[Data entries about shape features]
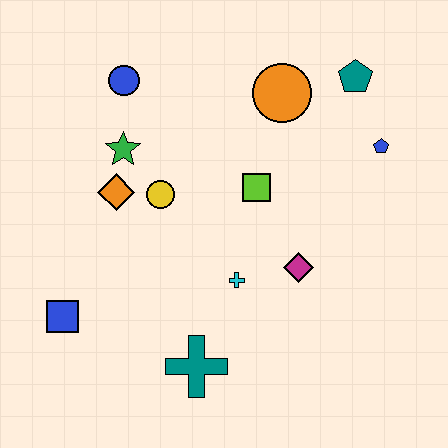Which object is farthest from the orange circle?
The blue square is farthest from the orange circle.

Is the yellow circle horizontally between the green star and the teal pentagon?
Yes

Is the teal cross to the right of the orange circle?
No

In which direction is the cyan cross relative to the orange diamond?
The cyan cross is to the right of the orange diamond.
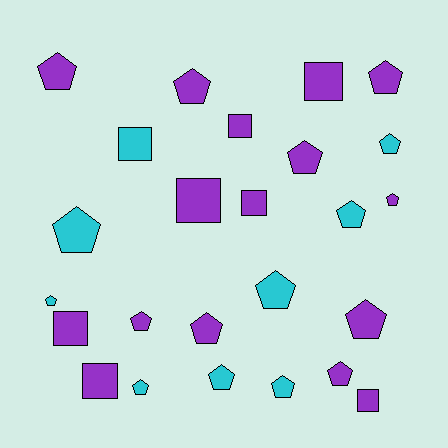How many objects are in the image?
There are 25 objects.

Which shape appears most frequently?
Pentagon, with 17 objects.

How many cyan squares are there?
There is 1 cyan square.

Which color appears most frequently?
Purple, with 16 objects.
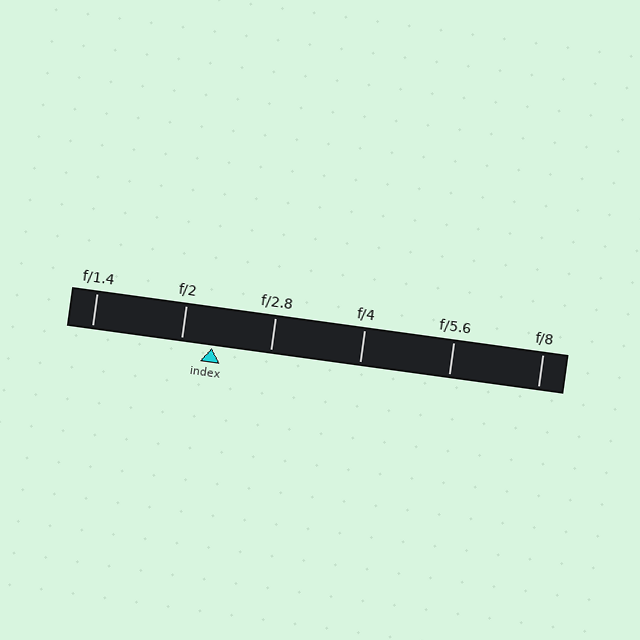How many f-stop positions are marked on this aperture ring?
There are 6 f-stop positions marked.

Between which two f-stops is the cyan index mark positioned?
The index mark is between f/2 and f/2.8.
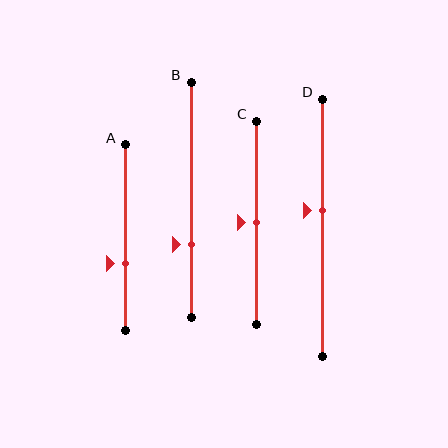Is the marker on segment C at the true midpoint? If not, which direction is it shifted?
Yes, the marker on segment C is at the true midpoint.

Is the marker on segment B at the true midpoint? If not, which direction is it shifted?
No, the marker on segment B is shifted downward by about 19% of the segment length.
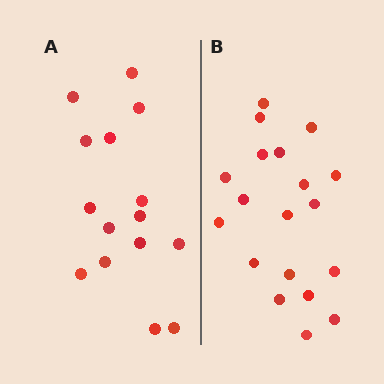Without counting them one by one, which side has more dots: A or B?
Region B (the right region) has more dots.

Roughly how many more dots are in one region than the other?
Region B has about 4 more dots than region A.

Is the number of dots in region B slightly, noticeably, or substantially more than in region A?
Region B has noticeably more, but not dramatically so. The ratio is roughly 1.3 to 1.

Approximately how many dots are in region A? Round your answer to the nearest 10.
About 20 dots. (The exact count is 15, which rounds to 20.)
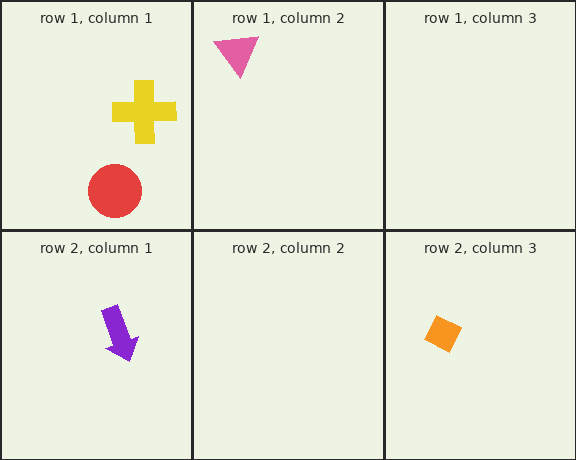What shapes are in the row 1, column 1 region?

» **REQUEST**
Transcribe the material exactly, leaving every picture out.

» **EXERCISE ANSWER**
Which object is farthest from the orange circle?
The blue square is farthest from the orange circle.

Is the yellow circle horizontally between the green star and the teal pentagon?
Yes

Is the teal cross to the right of the orange circle?
No

In which direction is the cyan cross relative to the orange diamond?
The cyan cross is to the right of the orange diamond.
How many objects are in the image?
There are 25 objects.

Which shape appears most frequently?
Pentagon, with 17 objects.

How many cyan squares are there?
There is 1 cyan square.

Which color appears most frequently?
Purple, with 16 objects.
How many f-stop positions are marked on this aperture ring?
There are 6 f-stop positions marked.

Between which two f-stops is the cyan index mark positioned?
The index mark is between f/2 and f/2.8.
Is the marker on segment C at the true midpoint? If not, which direction is it shifted?
Yes, the marker on segment C is at the true midpoint.

Is the marker on segment B at the true midpoint? If not, which direction is it shifted?
No, the marker on segment B is shifted downward by about 19% of the segment length.
Without counting them one by one, which side has more dots: A or B?
Region B (the right region) has more dots.

Roughly how many more dots are in one region than the other?
Region B has about 4 more dots than region A.

Is the number of dots in region B slightly, noticeably, or substantially more than in region A?
Region B has noticeably more, but not dramatically so. The ratio is roughly 1.3 to 1.

Approximately how many dots are in region A? Round your answer to the nearest 10.
About 20 dots. (The exact count is 15, which rounds to 20.)
What shapes are in the row 1, column 1 region?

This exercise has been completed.